## Material to process
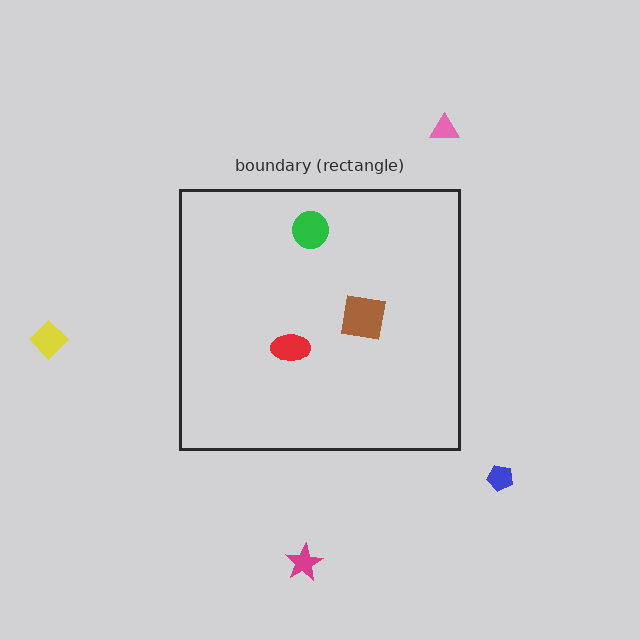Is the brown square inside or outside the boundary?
Inside.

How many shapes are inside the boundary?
3 inside, 4 outside.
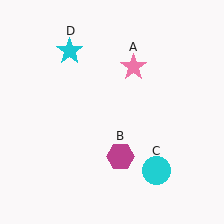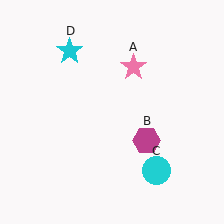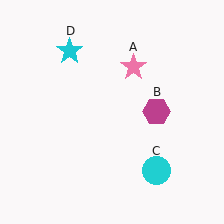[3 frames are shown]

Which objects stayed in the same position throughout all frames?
Pink star (object A) and cyan circle (object C) and cyan star (object D) remained stationary.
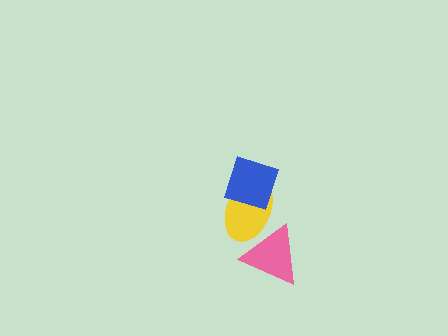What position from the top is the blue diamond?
The blue diamond is 1st from the top.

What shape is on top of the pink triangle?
The yellow ellipse is on top of the pink triangle.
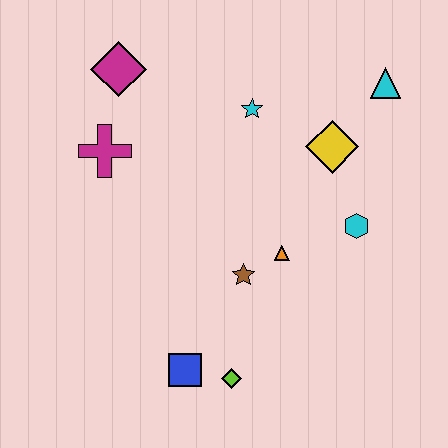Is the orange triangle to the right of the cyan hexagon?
No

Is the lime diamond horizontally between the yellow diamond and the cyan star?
No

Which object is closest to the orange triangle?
The brown star is closest to the orange triangle.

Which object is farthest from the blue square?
The cyan triangle is farthest from the blue square.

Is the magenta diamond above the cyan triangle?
Yes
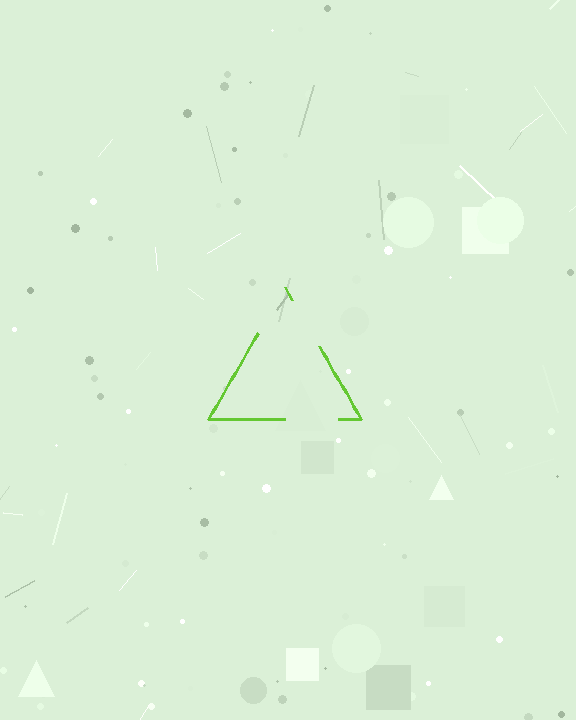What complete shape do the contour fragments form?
The contour fragments form a triangle.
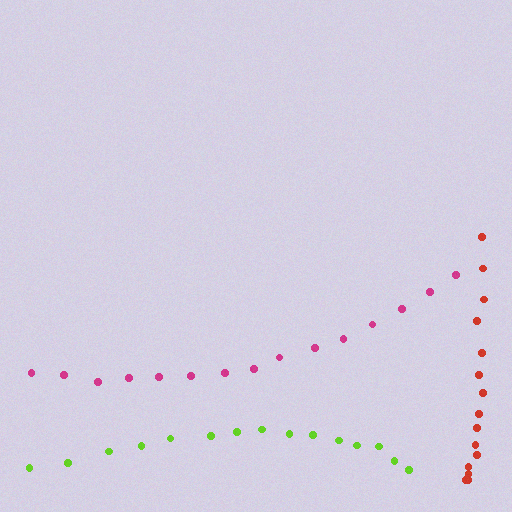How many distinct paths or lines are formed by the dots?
There are 3 distinct paths.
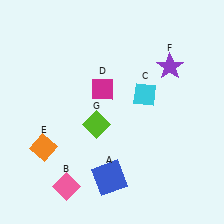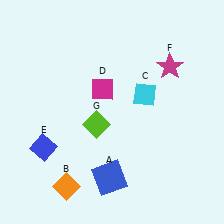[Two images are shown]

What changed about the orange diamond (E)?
In Image 1, E is orange. In Image 2, it changed to blue.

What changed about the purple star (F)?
In Image 1, F is purple. In Image 2, it changed to magenta.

## Do this
All lines from the one holding "What complete shape" through the last line of the entries, and nothing else, are to be output exactly; leave out the pictures.

## Task answer
What complete shape do the contour fragments form?
The contour fragments form a triangle.
How many distinct paths or lines are formed by the dots?
There are 3 distinct paths.
[Two images are shown]

What changed about the orange diamond (E)?
In Image 1, E is orange. In Image 2, it changed to blue.

What changed about the purple star (F)?
In Image 1, F is purple. In Image 2, it changed to magenta.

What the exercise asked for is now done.